(Geometric perception data)
********************

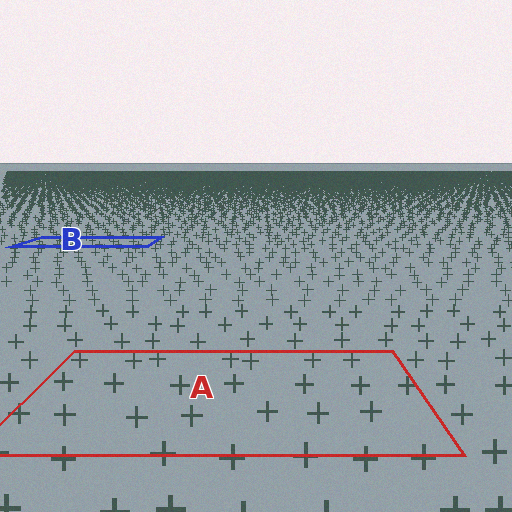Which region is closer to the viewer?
Region A is closer. The texture elements there are larger and more spread out.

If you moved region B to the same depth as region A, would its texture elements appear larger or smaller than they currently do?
They would appear larger. At a closer depth, the same texture elements are projected at a bigger on-screen size.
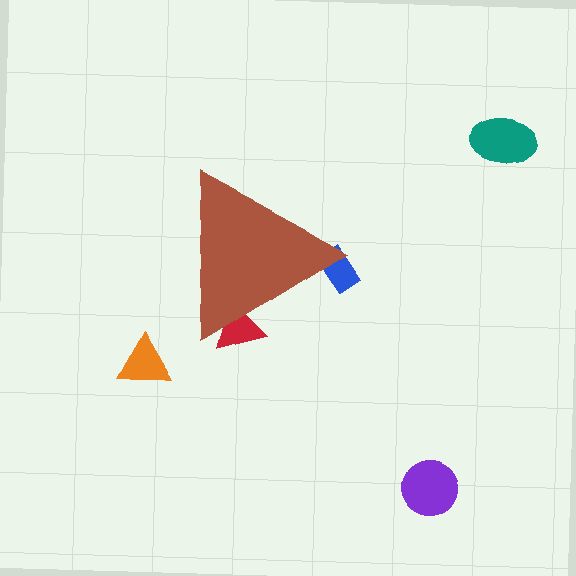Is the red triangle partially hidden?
Yes, the red triangle is partially hidden behind the brown triangle.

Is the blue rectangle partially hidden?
Yes, the blue rectangle is partially hidden behind the brown triangle.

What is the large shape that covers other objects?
A brown triangle.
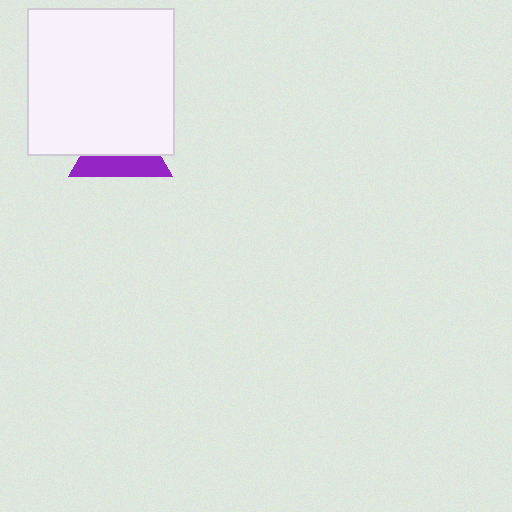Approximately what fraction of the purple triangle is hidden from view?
Roughly 58% of the purple triangle is hidden behind the white square.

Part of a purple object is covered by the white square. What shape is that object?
It is a triangle.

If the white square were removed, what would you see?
You would see the complete purple triangle.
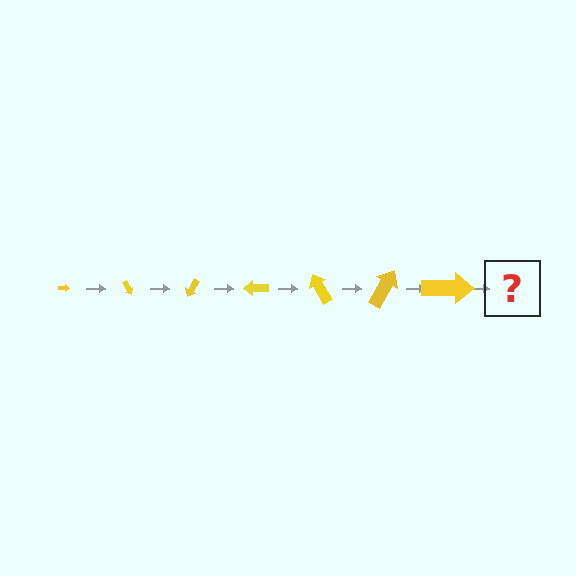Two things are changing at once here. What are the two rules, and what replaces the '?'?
The two rules are that the arrow grows larger each step and it rotates 60 degrees clockwise each step. The '?' should be an arrow, larger than the previous one and rotated 420 degrees clockwise from the start.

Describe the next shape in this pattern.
It should be an arrow, larger than the previous one and rotated 420 degrees clockwise from the start.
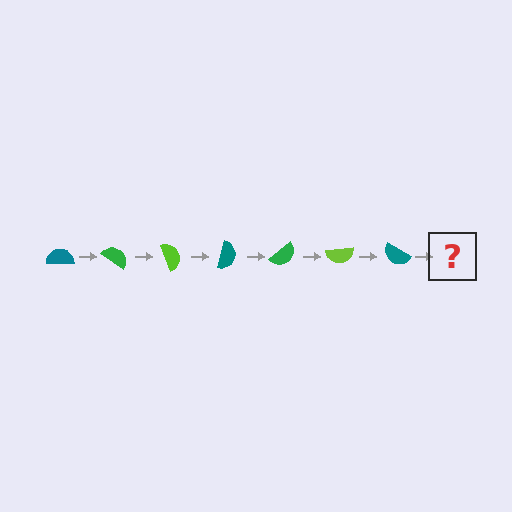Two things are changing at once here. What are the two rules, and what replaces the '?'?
The two rules are that it rotates 35 degrees clockwise each step and the color cycles through teal, green, and lime. The '?' should be a green semicircle, rotated 245 degrees clockwise from the start.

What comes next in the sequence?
The next element should be a green semicircle, rotated 245 degrees clockwise from the start.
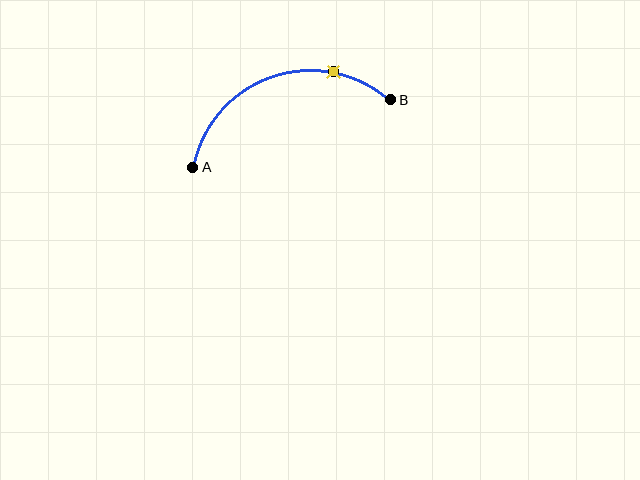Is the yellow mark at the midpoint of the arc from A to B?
No. The yellow mark lies on the arc but is closer to endpoint B. The arc midpoint would be at the point on the curve equidistant along the arc from both A and B.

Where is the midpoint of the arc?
The arc midpoint is the point on the curve farthest from the straight line joining A and B. It sits above that line.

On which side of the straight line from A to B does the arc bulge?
The arc bulges above the straight line connecting A and B.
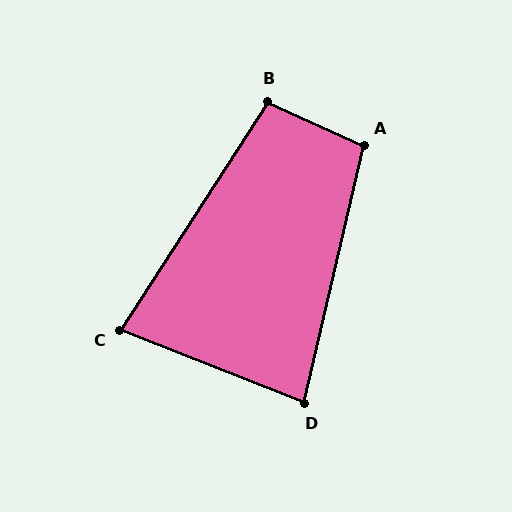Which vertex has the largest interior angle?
A, at approximately 101 degrees.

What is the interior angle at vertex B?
Approximately 99 degrees (obtuse).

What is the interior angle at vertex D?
Approximately 81 degrees (acute).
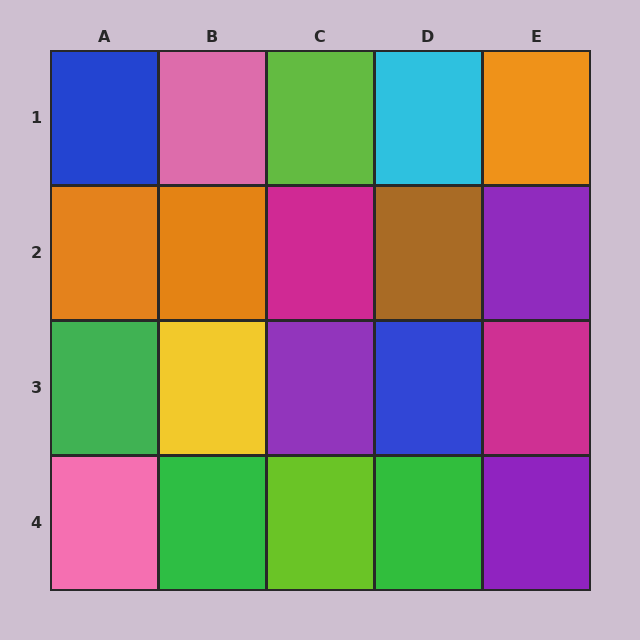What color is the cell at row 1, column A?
Blue.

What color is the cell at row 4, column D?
Green.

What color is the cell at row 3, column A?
Green.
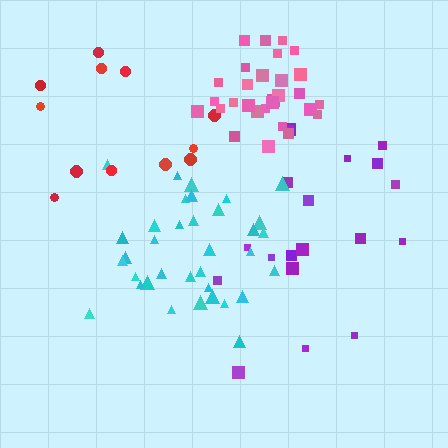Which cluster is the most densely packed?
Pink.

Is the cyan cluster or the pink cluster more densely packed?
Pink.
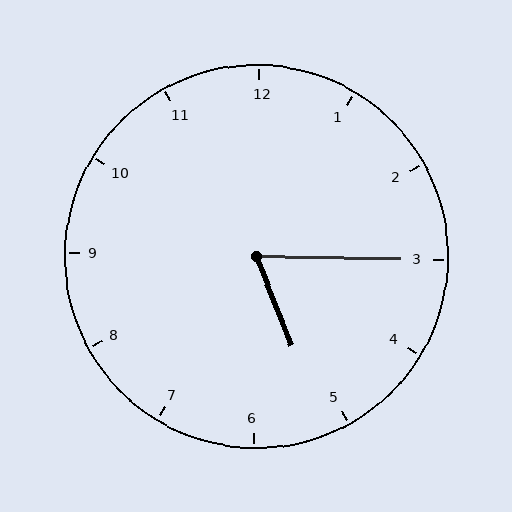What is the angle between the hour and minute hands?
Approximately 68 degrees.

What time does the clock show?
5:15.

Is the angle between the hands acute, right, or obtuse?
It is acute.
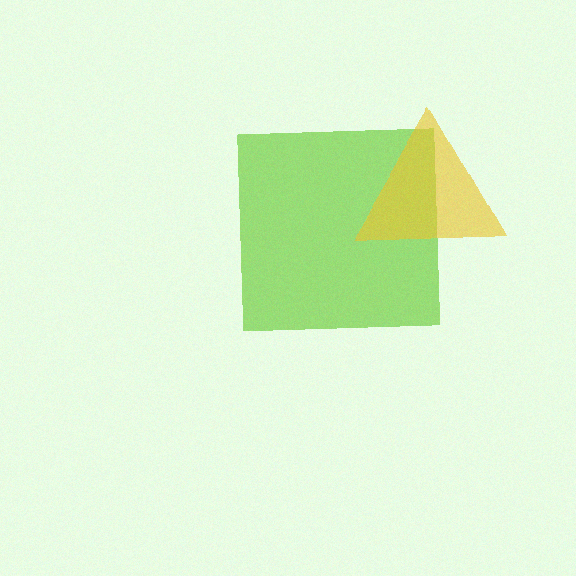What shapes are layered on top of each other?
The layered shapes are: a lime square, a yellow triangle.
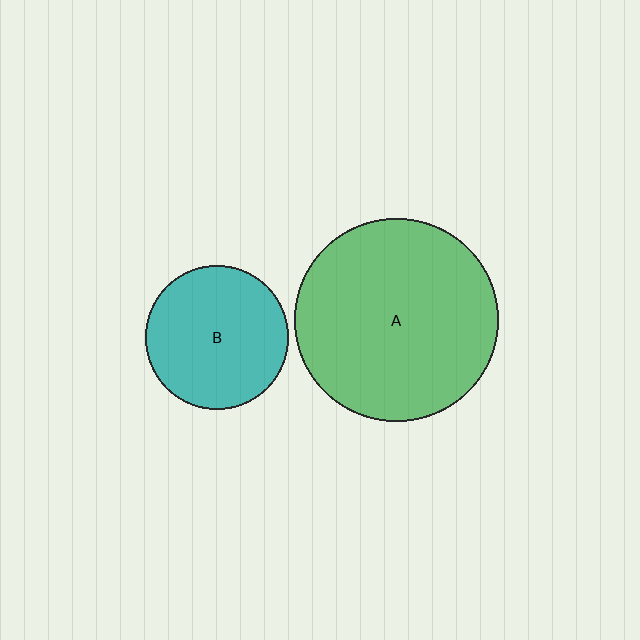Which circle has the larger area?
Circle A (green).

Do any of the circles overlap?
No, none of the circles overlap.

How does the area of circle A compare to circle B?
Approximately 2.0 times.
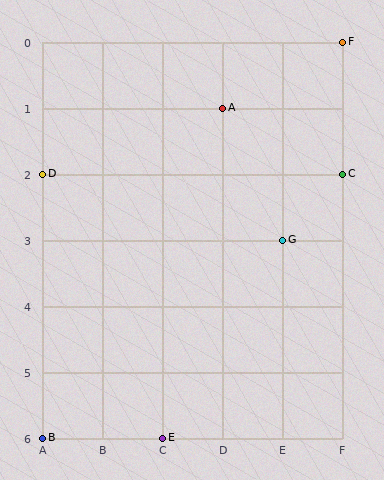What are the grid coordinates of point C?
Point C is at grid coordinates (F, 2).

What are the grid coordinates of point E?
Point E is at grid coordinates (C, 6).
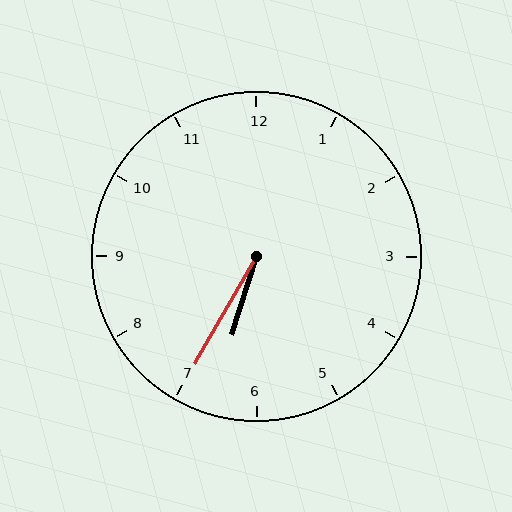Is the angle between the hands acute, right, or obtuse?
It is acute.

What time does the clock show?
6:35.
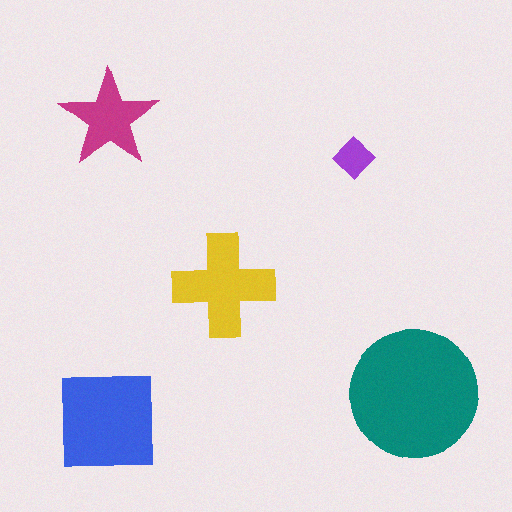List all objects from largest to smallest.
The teal circle, the blue square, the yellow cross, the magenta star, the purple diamond.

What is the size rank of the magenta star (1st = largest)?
4th.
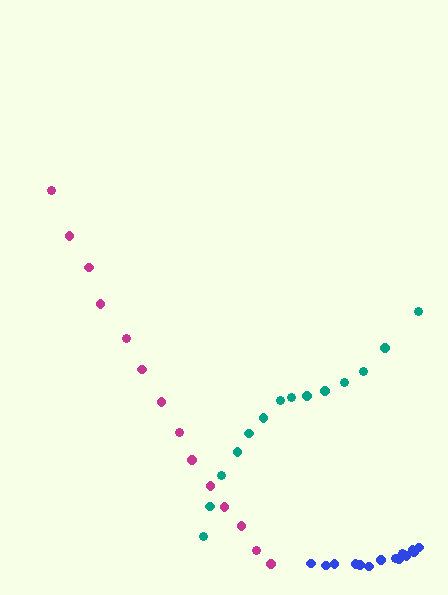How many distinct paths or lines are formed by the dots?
There are 3 distinct paths.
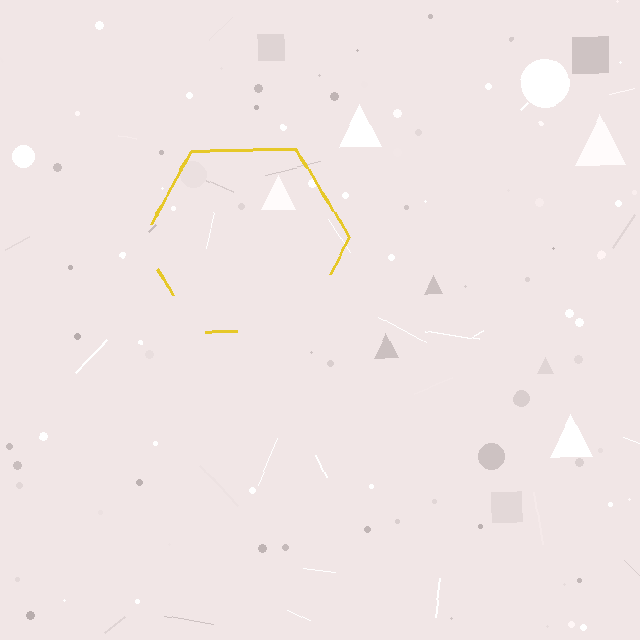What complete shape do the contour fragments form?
The contour fragments form a hexagon.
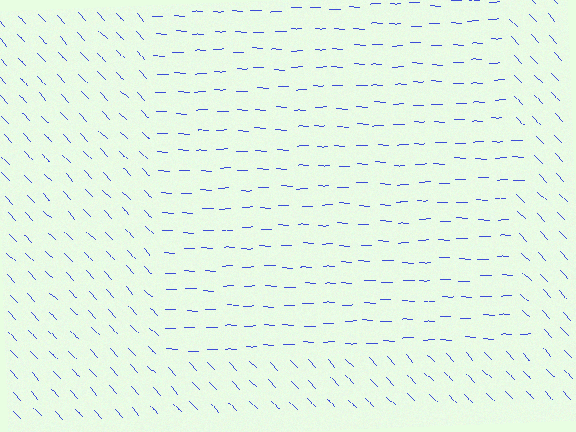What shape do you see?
I see a rectangle.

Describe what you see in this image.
The image is filled with small blue line segments. A rectangle region in the image has lines oriented differently from the surrounding lines, creating a visible texture boundary.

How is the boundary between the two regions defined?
The boundary is defined purely by a change in line orientation (approximately 45 degrees difference). All lines are the same color and thickness.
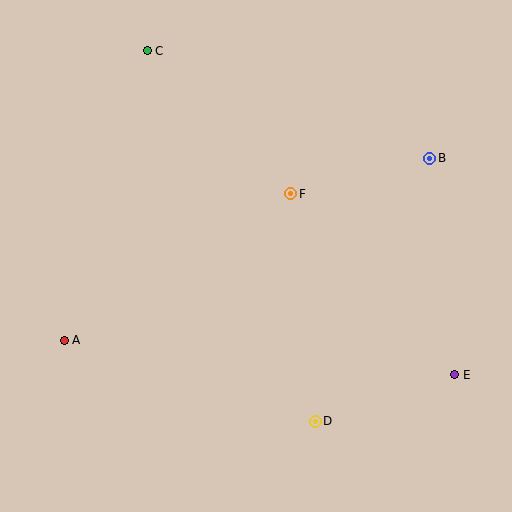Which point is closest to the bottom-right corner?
Point E is closest to the bottom-right corner.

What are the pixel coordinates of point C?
Point C is at (147, 51).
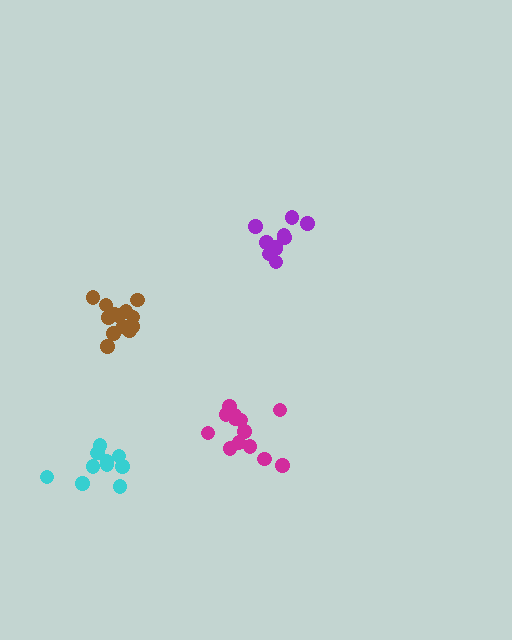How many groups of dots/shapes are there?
There are 4 groups.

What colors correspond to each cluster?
The clusters are colored: purple, cyan, brown, magenta.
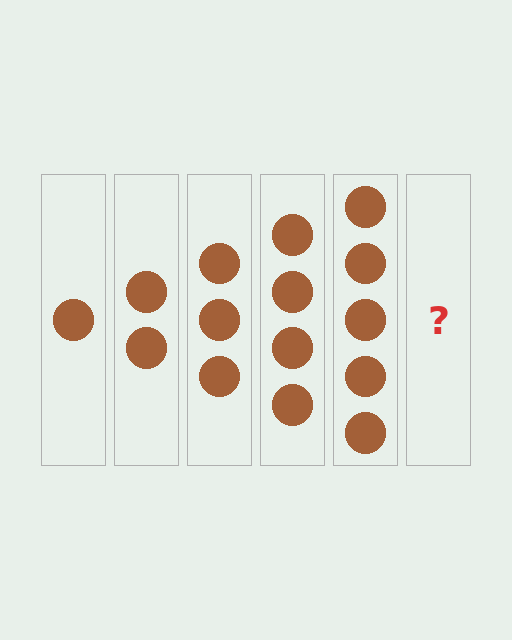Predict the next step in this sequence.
The next step is 6 circles.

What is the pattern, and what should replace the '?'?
The pattern is that each step adds one more circle. The '?' should be 6 circles.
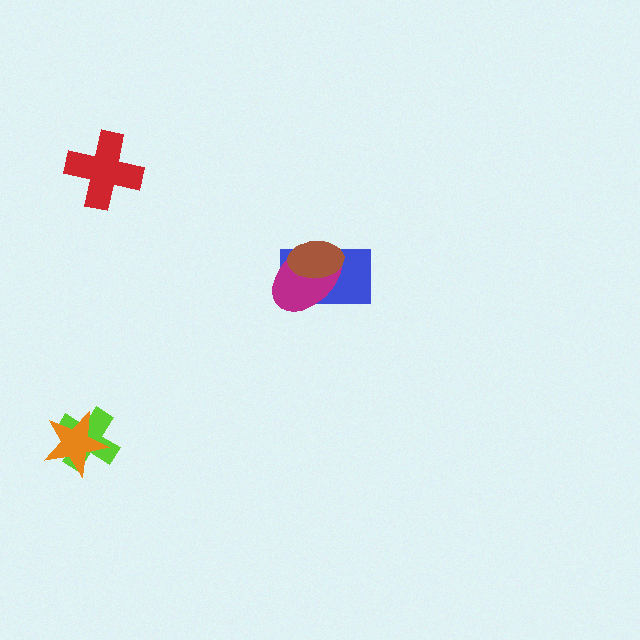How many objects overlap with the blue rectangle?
2 objects overlap with the blue rectangle.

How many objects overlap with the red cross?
0 objects overlap with the red cross.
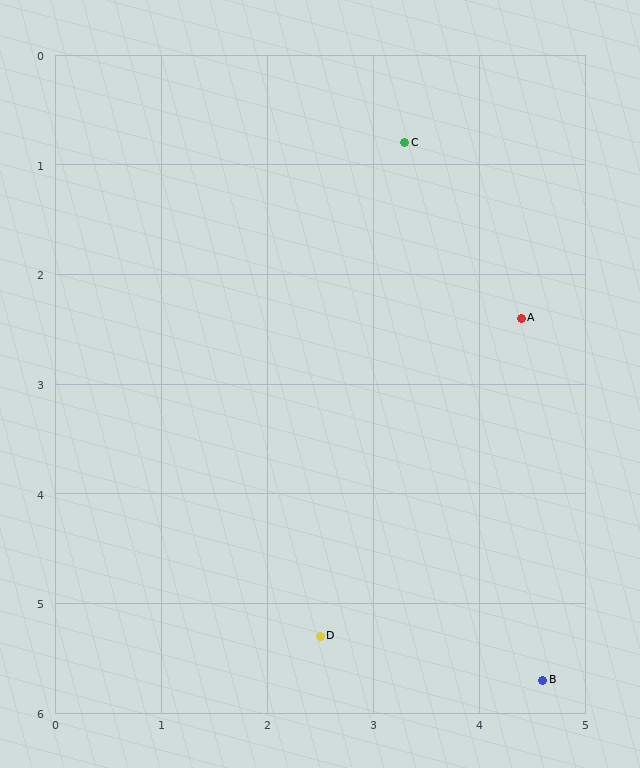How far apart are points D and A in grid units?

********************

STATED TASK: Reproduce each record from above exactly; pictures do not belong in the copy.

ANSWER TO THE TASK:
Which region is closer to the viewer?
Region A is closer. The texture elements there are larger and more spread out.

If you moved region B to the same depth as region A, would its texture elements appear larger or smaller than they currently do?
They would appear larger. At a closer depth, the same texture elements are projected at a bigger on-screen size.
Is the red triangle partially hidden?
Yes, the red triangle is partially hidden behind the brown triangle.

Is the blue rectangle partially hidden?
Yes, the blue rectangle is partially hidden behind the brown triangle.

What is the large shape that covers other objects?
A brown triangle.
Approximately what fraction of the purple triangle is hidden from view?
Roughly 58% of the purple triangle is hidden behind the white square.

Part of a purple object is covered by the white square. What shape is that object?
It is a triangle.

If the white square were removed, what would you see?
You would see the complete purple triangle.
Two things are changing at once here. What are the two rules, and what replaces the '?'?
The two rules are that the arrow grows larger each step and it rotates 60 degrees clockwise each step. The '?' should be an arrow, larger than the previous one and rotated 420 degrees clockwise from the start.

Describe the next shape in this pattern.
It should be an arrow, larger than the previous one and rotated 420 degrees clockwise from the start.
Two things are changing at once here. What are the two rules, and what replaces the '?'?
The two rules are that it rotates 35 degrees clockwise each step and the color cycles through teal, green, and lime. The '?' should be a green semicircle, rotated 245 degrees clockwise from the start.

What comes next in the sequence?
The next element should be a green semicircle, rotated 245 degrees clockwise from the start.
Is the yellow mark at the midpoint of the arc from A to B?
No. The yellow mark lies on the arc but is closer to endpoint B. The arc midpoint would be at the point on the curve equidistant along the arc from both A and B.

Where is the midpoint of the arc?
The arc midpoint is the point on the curve farthest from the straight line joining A and B. It sits above that line.

On which side of the straight line from A to B does the arc bulge?
The arc bulges above the straight line connecting A and B.
Which vertex has the largest interior angle?
A, at approximately 101 degrees.

What is the interior angle at vertex B?
Approximately 99 degrees (obtuse).

What is the interior angle at vertex D?
Approximately 81 degrees (acute).
What color is the cell at row 1, column A?
Blue.

What color is the cell at row 4, column D?
Green.

What color is the cell at row 3, column A?
Green.
Which cluster is the most densely packed?
Pink.

Is the cyan cluster or the pink cluster more densely packed?
Pink.
What is the angle between the hour and minute hands?
Approximately 68 degrees.

What time does the clock show?
5:15.

Is the angle between the hands acute, right, or obtuse?
It is acute.
What shapes are layered on top of each other?
The layered shapes are: a lime square, a yellow triangle.
Which circle has the larger area?
Circle A (green).

Do any of the circles overlap?
No, none of the circles overlap.

How does the area of circle A compare to circle B?
Approximately 2.0 times.
What are the grid coordinates of point C?
Point C is at grid coordinates (F, 2).

What are the grid coordinates of point E?
Point E is at grid coordinates (C, 6).
Is the angle between the hands acute, right, or obtuse?
It is acute.

What time does the clock show?
6:35.
List all objects from largest to smallest.
The teal circle, the blue square, the yellow cross, the magenta star, the purple diamond.

What is the size rank of the magenta star (1st = largest)?
4th.
How many distinct paths or lines are formed by the dots?
There are 3 distinct paths.
What complete shape do the contour fragments form?
The contour fragments form a hexagon.
What shape do you see?
I see a rectangle.

Describe what you see in this image.
The image is filled with small blue line segments. A rectangle region in the image has lines oriented differently from the surrounding lines, creating a visible texture boundary.

How is the boundary between the two regions defined?
The boundary is defined purely by a change in line orientation (approximately 45 degrees difference). All lines are the same color and thickness.
Which point is closest to the bottom-right corner?
Point E is closest to the bottom-right corner.

What are the pixel coordinates of point C?
Point C is at (147, 51).
How many groups of dots/shapes are there?
There are 4 groups.

What colors correspond to each cluster?
The clusters are colored: purple, cyan, brown, magenta.
Predict the next step in this sequence.
The next step is 6 circles.

What is the pattern, and what should replace the '?'?
The pattern is that each step adds one more circle. The '?' should be 6 circles.
How many objects overlap with the blue rectangle?
2 objects overlap with the blue rectangle.

How many objects overlap with the red cross?
0 objects overlap with the red cross.
How far apart are points D and A in grid units?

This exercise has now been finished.